<<<<
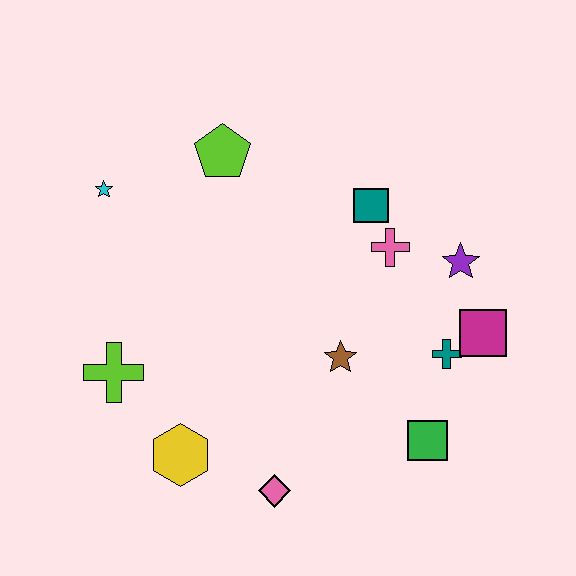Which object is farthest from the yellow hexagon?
The purple star is farthest from the yellow hexagon.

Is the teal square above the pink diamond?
Yes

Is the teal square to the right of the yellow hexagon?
Yes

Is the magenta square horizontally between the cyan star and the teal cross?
No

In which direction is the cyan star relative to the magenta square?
The cyan star is to the left of the magenta square.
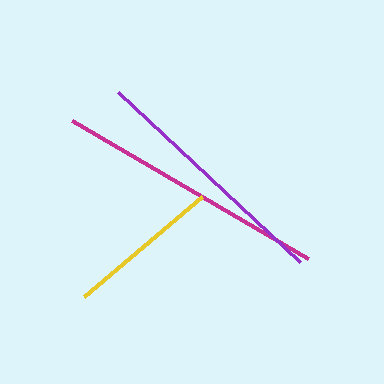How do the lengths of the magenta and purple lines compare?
The magenta and purple lines are approximately the same length.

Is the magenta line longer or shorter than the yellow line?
The magenta line is longer than the yellow line.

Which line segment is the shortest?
The yellow line is the shortest at approximately 155 pixels.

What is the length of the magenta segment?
The magenta segment is approximately 273 pixels long.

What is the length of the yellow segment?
The yellow segment is approximately 155 pixels long.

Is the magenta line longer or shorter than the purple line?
The magenta and purple lines are approximately the same length (about 273 and 249 pixels).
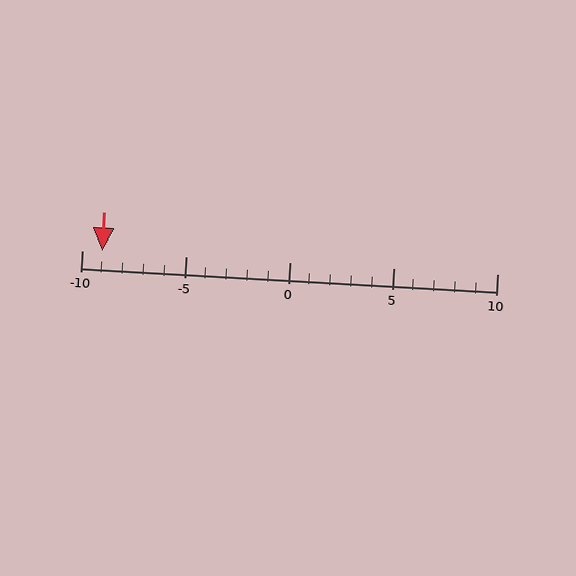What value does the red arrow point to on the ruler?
The red arrow points to approximately -9.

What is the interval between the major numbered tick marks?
The major tick marks are spaced 5 units apart.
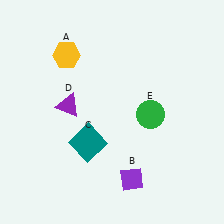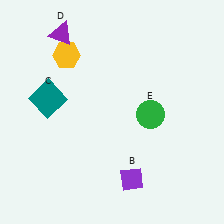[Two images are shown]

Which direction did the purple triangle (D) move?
The purple triangle (D) moved up.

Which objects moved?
The objects that moved are: the teal diamond (C), the purple triangle (D).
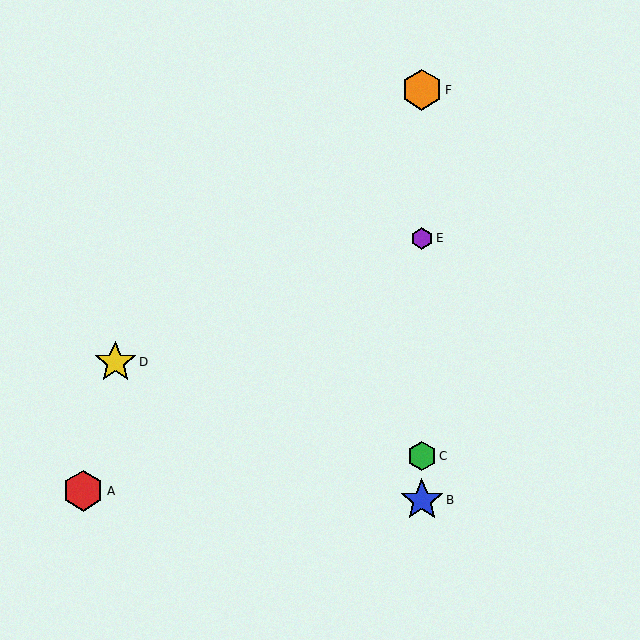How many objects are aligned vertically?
4 objects (B, C, E, F) are aligned vertically.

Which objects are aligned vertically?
Objects B, C, E, F are aligned vertically.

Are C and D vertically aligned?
No, C is at x≈422 and D is at x≈115.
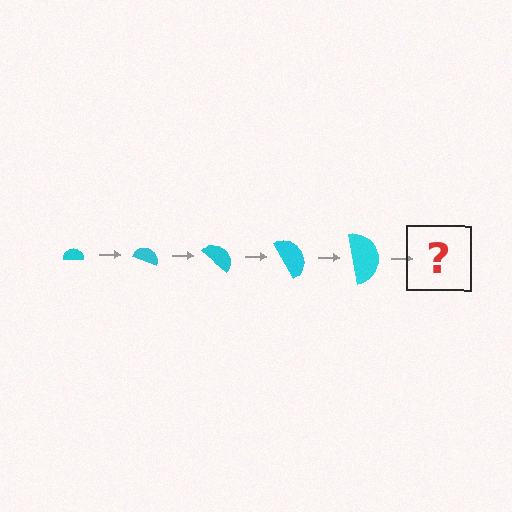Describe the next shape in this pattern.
It should be a semicircle, larger than the previous one and rotated 100 degrees clockwise from the start.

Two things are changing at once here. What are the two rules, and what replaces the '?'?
The two rules are that the semicircle grows larger each step and it rotates 20 degrees clockwise each step. The '?' should be a semicircle, larger than the previous one and rotated 100 degrees clockwise from the start.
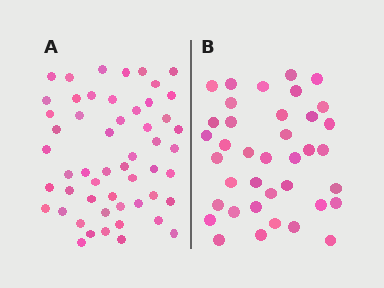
>>>>
> _Short problem_
Copy every record above exactly, leaving out the pictures.

> _Response for this exercise_
Which object is farthest from the yellow hexagon?
The purple star is farthest from the yellow hexagon.

Is the teal square above the pink diamond?
Yes

Is the teal square to the right of the yellow hexagon?
Yes

Is the magenta square horizontally between the cyan star and the teal cross?
No

In which direction is the cyan star relative to the magenta square?
The cyan star is to the left of the magenta square.
How do the lengths of the magenta and purple lines compare?
The magenta and purple lines are approximately the same length.

Is the magenta line longer or shorter than the yellow line?
The magenta line is longer than the yellow line.

Which line segment is the shortest?
The yellow line is the shortest at approximately 155 pixels.

What is the length of the magenta segment?
The magenta segment is approximately 273 pixels long.

What is the length of the yellow segment?
The yellow segment is approximately 155 pixels long.

Is the magenta line longer or shorter than the purple line?
The magenta and purple lines are approximately the same length (about 273 and 249 pixels).
What value does the red arrow point to on the ruler?
The red arrow points to approximately -9.

What is the interval between the major numbered tick marks?
The major tick marks are spaced 5 units apart.
[Two images are shown]

Which direction did the purple triangle (D) move?
The purple triangle (D) moved up.

Which objects moved?
The objects that moved are: the teal diamond (C), the purple triangle (D).
How many objects are aligned vertically?
4 objects (B, C, E, F) are aligned vertically.

Which objects are aligned vertically?
Objects B, C, E, F are aligned vertically.

Are C and D vertically aligned?
No, C is at x≈422 and D is at x≈115.
Describe the next shape in this pattern.
It should be a semicircle, larger than the previous one and rotated 100 degrees clockwise from the start.

Two things are changing at once here. What are the two rules, and what replaces the '?'?
The two rules are that the semicircle grows larger each step and it rotates 20 degrees clockwise each step. The '?' should be a semicircle, larger than the previous one and rotated 100 degrees clockwise from the start.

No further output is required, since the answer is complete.